-- Stated exercise --
Copy each line exactly. Drop every picture.

Visual geometry question entries:
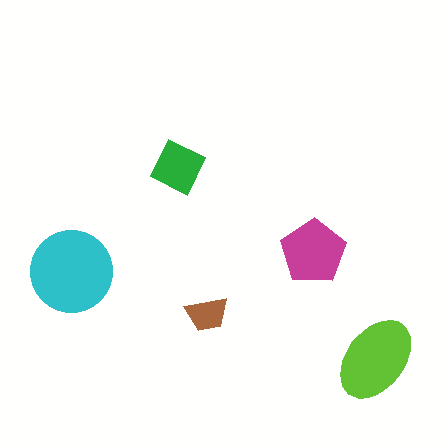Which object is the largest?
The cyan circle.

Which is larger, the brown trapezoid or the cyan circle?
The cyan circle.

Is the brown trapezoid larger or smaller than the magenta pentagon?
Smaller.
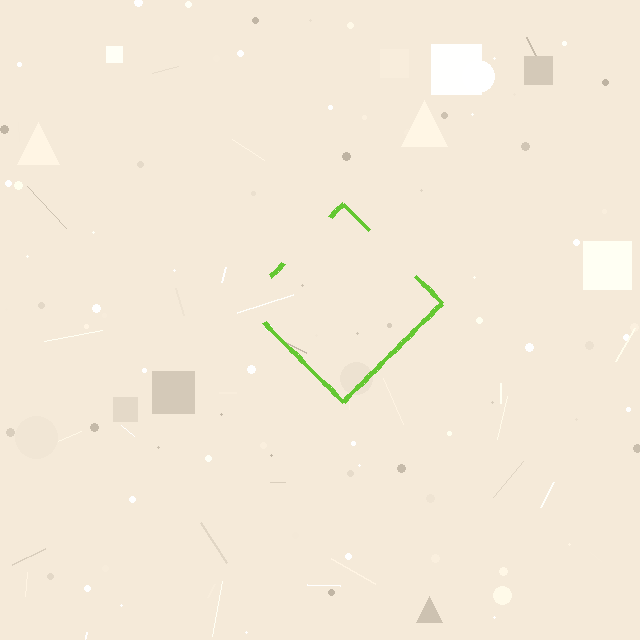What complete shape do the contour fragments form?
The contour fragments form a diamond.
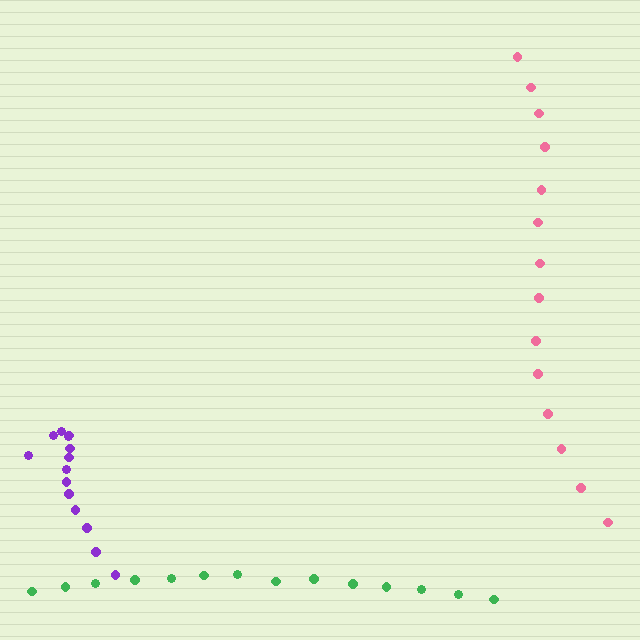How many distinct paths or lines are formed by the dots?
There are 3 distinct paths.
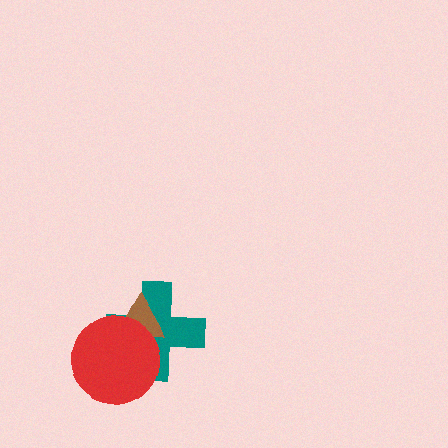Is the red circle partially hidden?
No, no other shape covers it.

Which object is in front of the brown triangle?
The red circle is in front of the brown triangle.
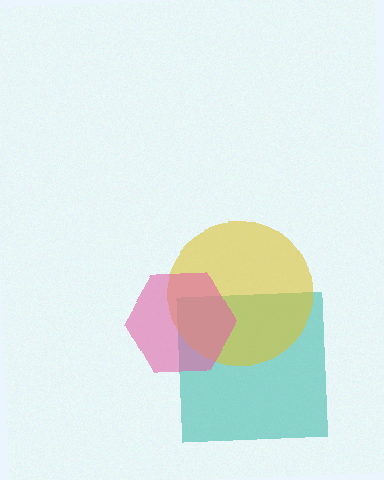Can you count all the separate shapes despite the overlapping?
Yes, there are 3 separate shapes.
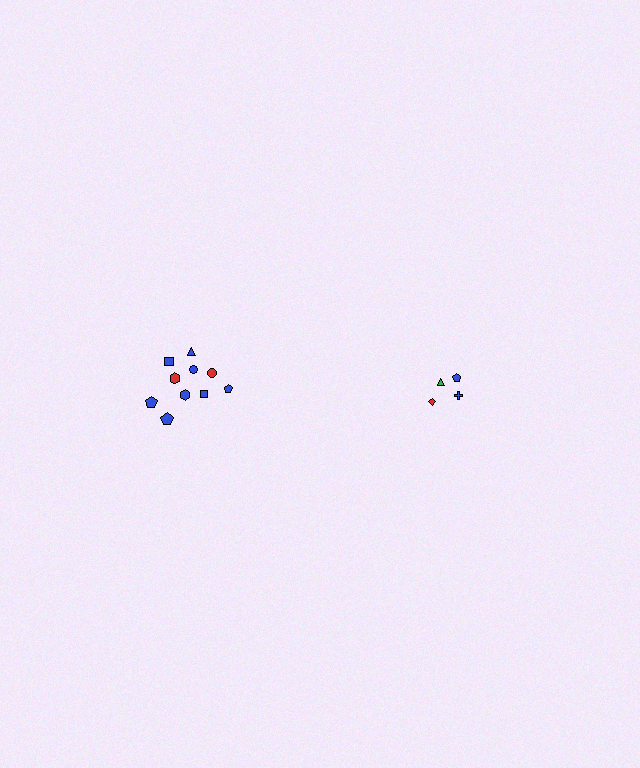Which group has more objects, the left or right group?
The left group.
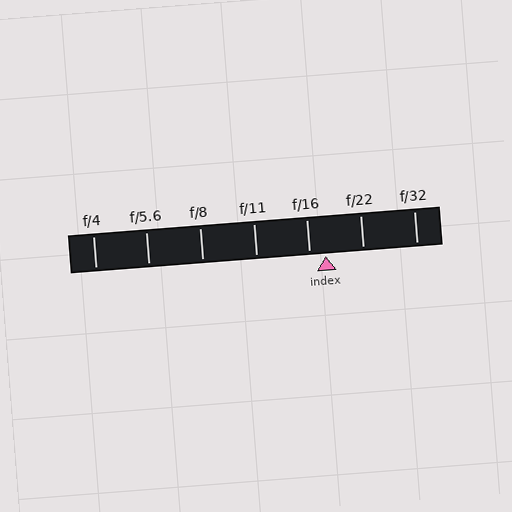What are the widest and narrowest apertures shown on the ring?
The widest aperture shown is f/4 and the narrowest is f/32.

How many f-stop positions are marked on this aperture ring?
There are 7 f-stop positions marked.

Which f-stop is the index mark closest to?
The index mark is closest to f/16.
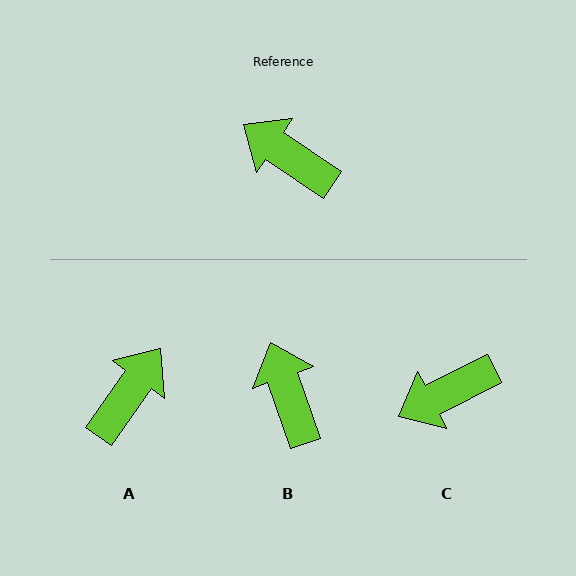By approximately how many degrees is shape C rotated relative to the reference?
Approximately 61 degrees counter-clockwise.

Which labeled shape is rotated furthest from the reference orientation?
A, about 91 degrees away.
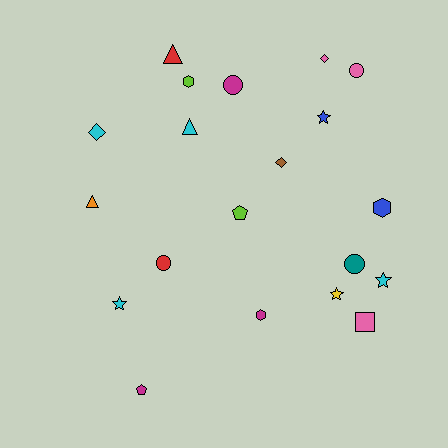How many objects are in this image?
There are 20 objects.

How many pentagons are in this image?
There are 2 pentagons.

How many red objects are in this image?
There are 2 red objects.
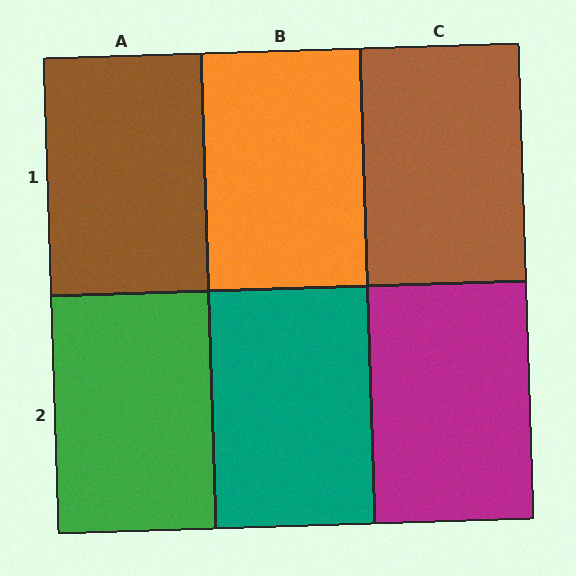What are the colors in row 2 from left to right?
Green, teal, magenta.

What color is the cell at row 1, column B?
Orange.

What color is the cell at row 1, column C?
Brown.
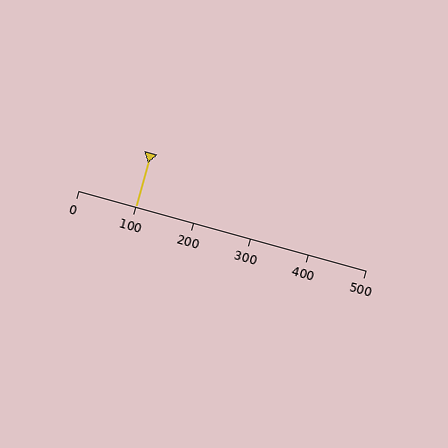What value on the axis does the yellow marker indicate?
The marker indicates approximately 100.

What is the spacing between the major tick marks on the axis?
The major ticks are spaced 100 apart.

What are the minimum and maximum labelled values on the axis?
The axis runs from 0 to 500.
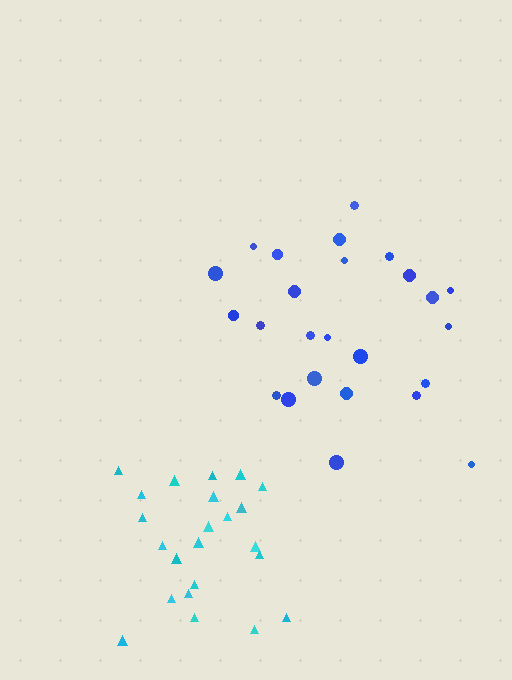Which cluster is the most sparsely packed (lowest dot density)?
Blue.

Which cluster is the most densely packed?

-- Task output --
Which object is the largest?
The cyan circle.

Which is larger, the brown trapezoid or the cyan circle?
The cyan circle.

Is the brown trapezoid larger or smaller than the magenta pentagon?
Smaller.
What complete shape do the contour fragments form?
The contour fragments form a diamond.
How many distinct paths or lines are formed by the dots?
There are 3 distinct paths.
Is the red circle partially hidden?
No, no other shape covers it.

Which object is in front of the brown triangle?
The red circle is in front of the brown triangle.
Can you count all the separate shapes despite the overlapping?
Yes, there are 3 separate shapes.
Which group has more objects, the left or right group?
The left group.
What are the widest and narrowest apertures shown on the ring?
The widest aperture shown is f/4 and the narrowest is f/32.

How many f-stop positions are marked on this aperture ring?
There are 7 f-stop positions marked.

Which f-stop is the index mark closest to?
The index mark is closest to f/16.
By approximately how many degrees is shape C rotated relative to the reference?
Approximately 61 degrees counter-clockwise.

Which labeled shape is rotated furthest from the reference orientation?
A, about 91 degrees away.
How many objects are in this image?
There are 20 objects.

How many pentagons are in this image?
There are 2 pentagons.

How many red objects are in this image?
There are 2 red objects.
What are the colors in row 2 from left to right?
Green, teal, magenta.

What color is the cell at row 1, column B?
Orange.

What color is the cell at row 1, column C?
Brown.
What value on the axis does the yellow marker indicate?
The marker indicates approximately 100.

What is the spacing between the major tick marks on the axis?
The major ticks are spaced 100 apart.

What are the minimum and maximum labelled values on the axis?
The axis runs from 0 to 500.
Which cluster is the most sparsely packed (lowest dot density)?
Blue.

Which cluster is the most densely packed?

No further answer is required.